▶ _PROBLEM TO WORK ON_:
Start at the line where "What is the pattern, and" appears and end at the line where "[5 frames are shown]" appears; repeat those lines exactly, both ends included, leaving pictures behind.

(Geometry question dataset rows)
+ + + + + + +

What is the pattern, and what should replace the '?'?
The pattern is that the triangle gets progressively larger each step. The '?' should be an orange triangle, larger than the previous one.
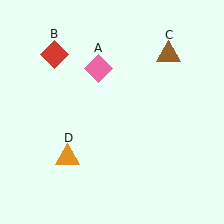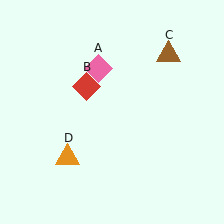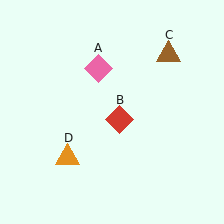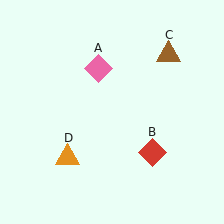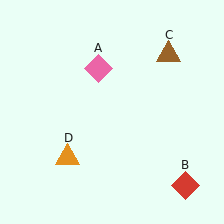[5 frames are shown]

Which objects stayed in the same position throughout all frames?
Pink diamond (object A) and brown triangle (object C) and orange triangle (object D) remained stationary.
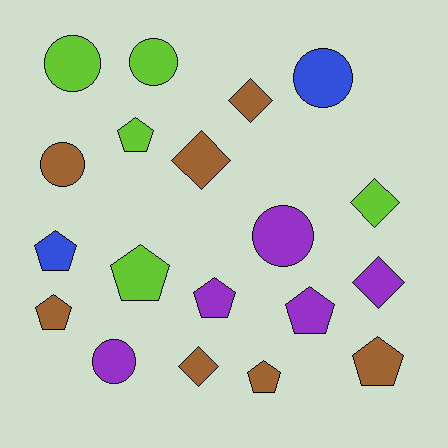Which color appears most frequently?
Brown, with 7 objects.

+ + + + + + +

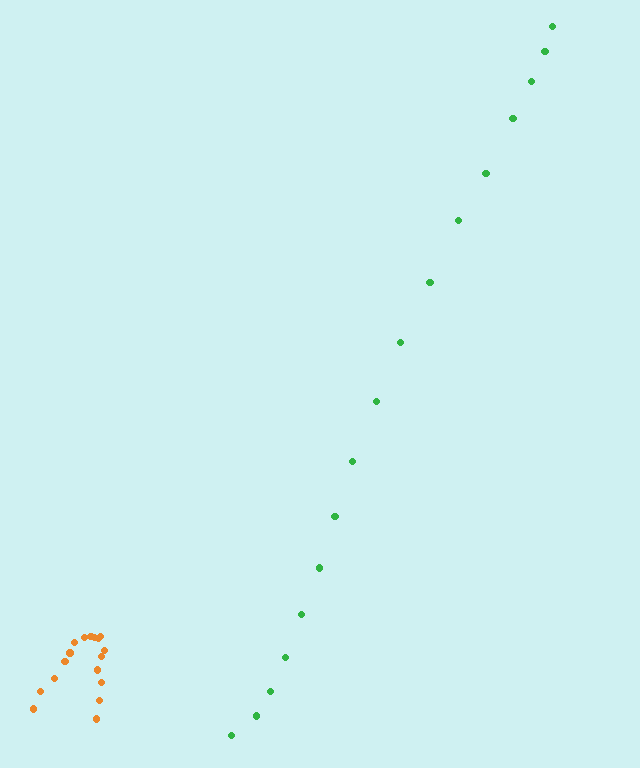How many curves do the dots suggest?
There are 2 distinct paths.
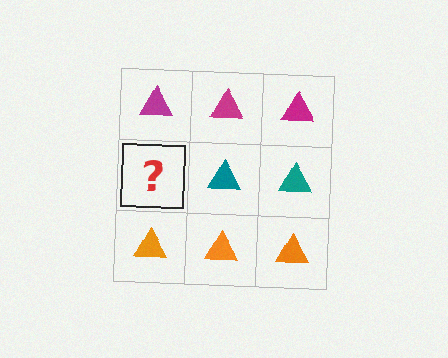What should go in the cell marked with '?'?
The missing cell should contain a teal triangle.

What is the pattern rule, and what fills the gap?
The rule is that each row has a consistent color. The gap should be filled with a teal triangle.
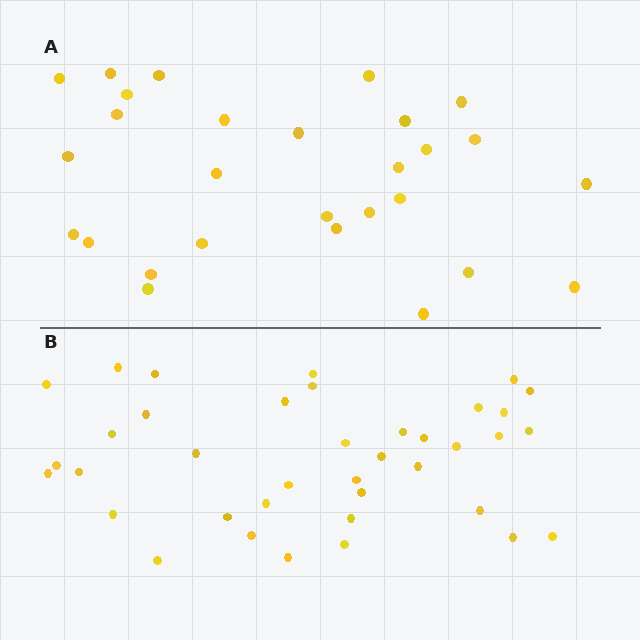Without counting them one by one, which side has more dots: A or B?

+ + + + + + +

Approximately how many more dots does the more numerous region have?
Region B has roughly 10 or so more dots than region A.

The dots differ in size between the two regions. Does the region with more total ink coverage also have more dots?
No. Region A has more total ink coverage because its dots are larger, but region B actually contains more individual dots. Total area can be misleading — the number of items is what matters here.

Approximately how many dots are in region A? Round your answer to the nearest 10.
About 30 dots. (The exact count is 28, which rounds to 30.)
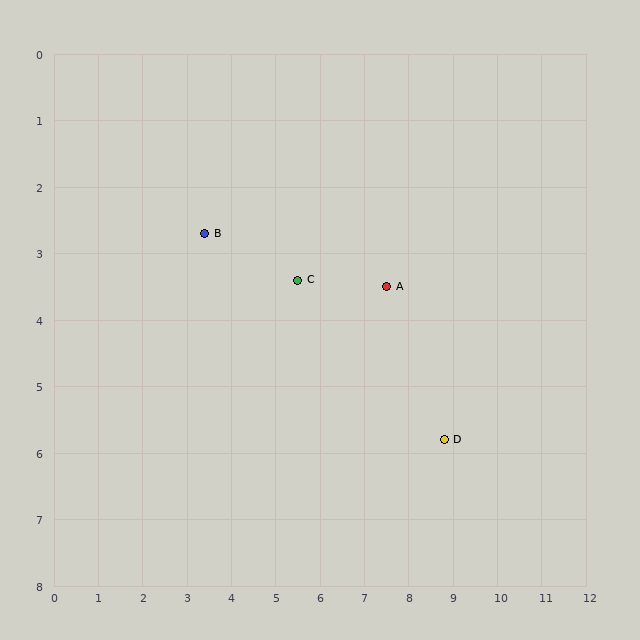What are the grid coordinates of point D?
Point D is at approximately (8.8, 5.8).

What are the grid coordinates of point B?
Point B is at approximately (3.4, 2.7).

+ + + + + + +

▶ _TASK RESPONSE_:
What is the pattern, and what should replace the '?'?
The pattern is that the triangle gets progressively larger each step. The '?' should be an orange triangle, larger than the previous one.
[5 frames are shown]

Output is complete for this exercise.